» Written problem
Write out the material exactly, leaving every picture behind.

» Data for this exercise
--------------------
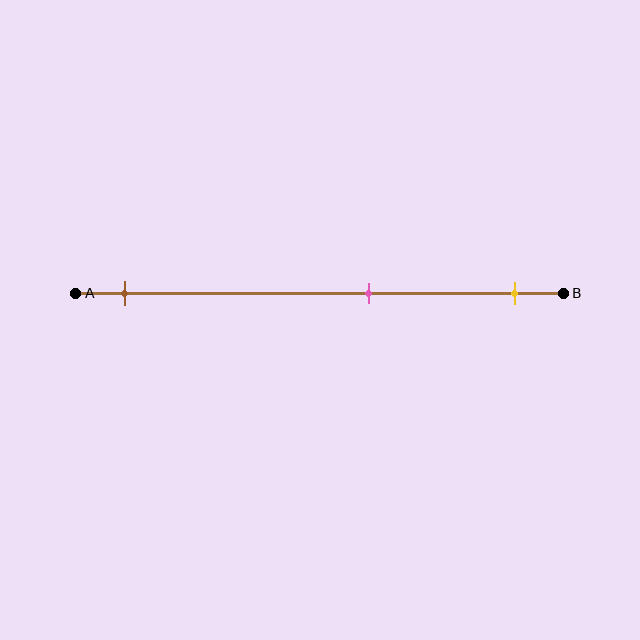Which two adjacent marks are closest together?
The pink and yellow marks are the closest adjacent pair.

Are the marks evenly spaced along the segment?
No, the marks are not evenly spaced.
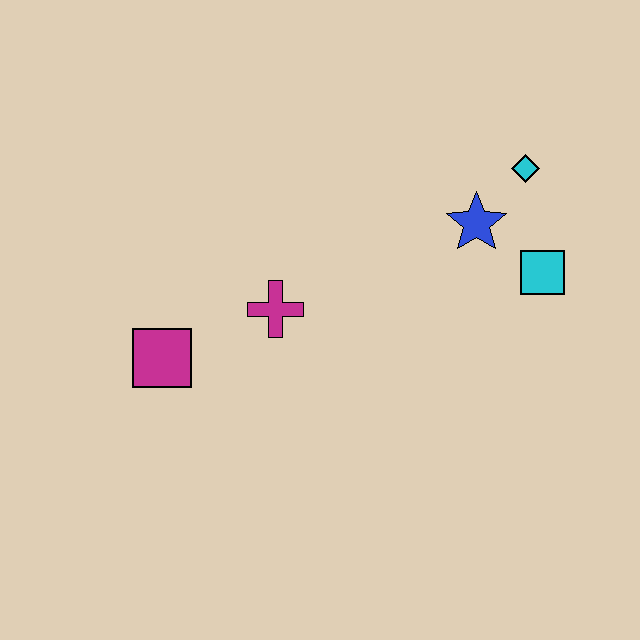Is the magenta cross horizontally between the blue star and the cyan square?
No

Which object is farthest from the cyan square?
The magenta square is farthest from the cyan square.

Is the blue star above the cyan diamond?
No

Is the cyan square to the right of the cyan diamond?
Yes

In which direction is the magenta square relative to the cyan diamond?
The magenta square is to the left of the cyan diamond.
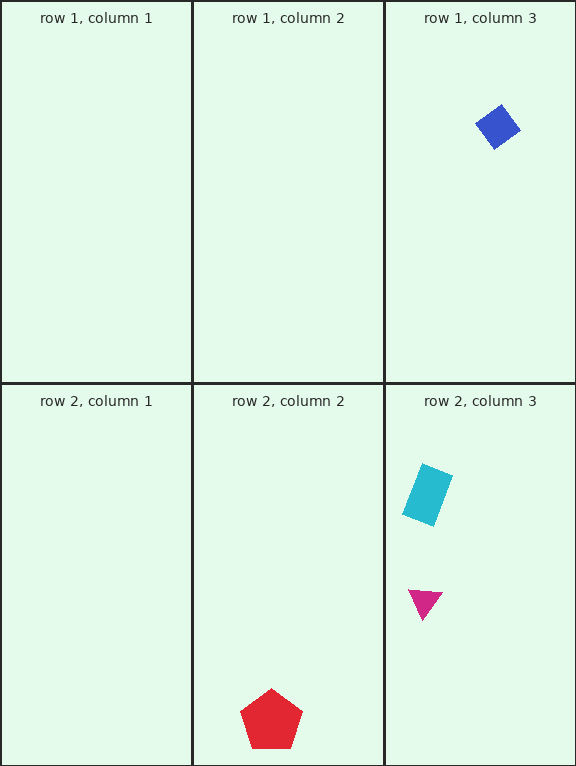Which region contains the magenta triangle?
The row 2, column 3 region.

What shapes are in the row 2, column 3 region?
The cyan rectangle, the magenta triangle.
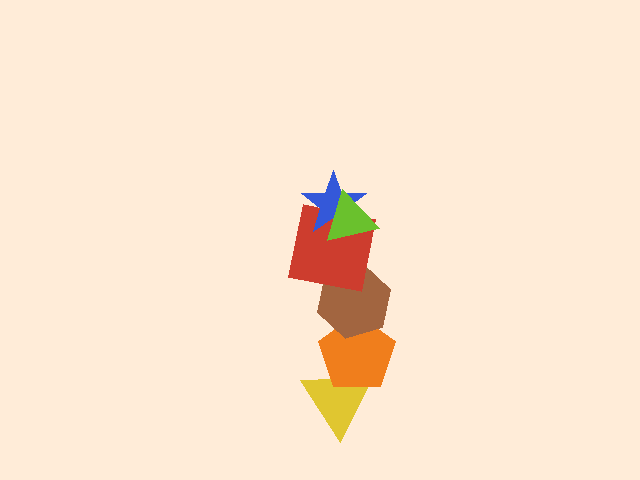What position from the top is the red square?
The red square is 3rd from the top.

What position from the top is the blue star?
The blue star is 2nd from the top.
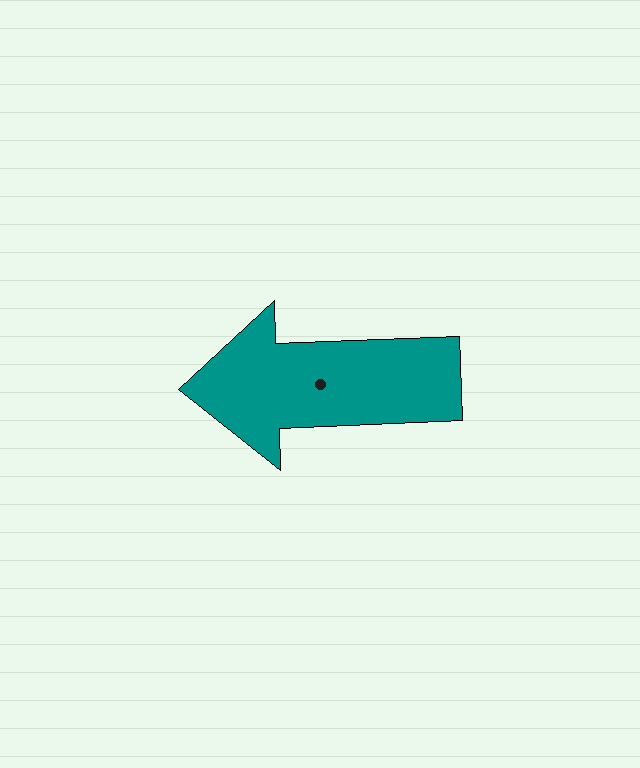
--------------------
» Task result
Which two adjacent marks are closest together?
The pink and yellow marks are the closest adjacent pair.

Are the marks evenly spaced along the segment?
No, the marks are not evenly spaced.
Is the magenta cross horizontally between the blue star and the cyan square?
No

Which object is farthest from the cyan square?
The magenta square is farthest from the cyan square.

Is the blue star above the cyan diamond?
No

Is the cyan square to the right of the cyan diamond?
Yes

In which direction is the magenta square relative to the cyan diamond?
The magenta square is to the left of the cyan diamond.
Which region contains the magenta triangle?
The row 2, column 3 region.

What shapes are in the row 2, column 3 region?
The cyan rectangle, the magenta triangle.
What position from the top is the red square?
The red square is 3rd from the top.

What position from the top is the blue star?
The blue star is 2nd from the top.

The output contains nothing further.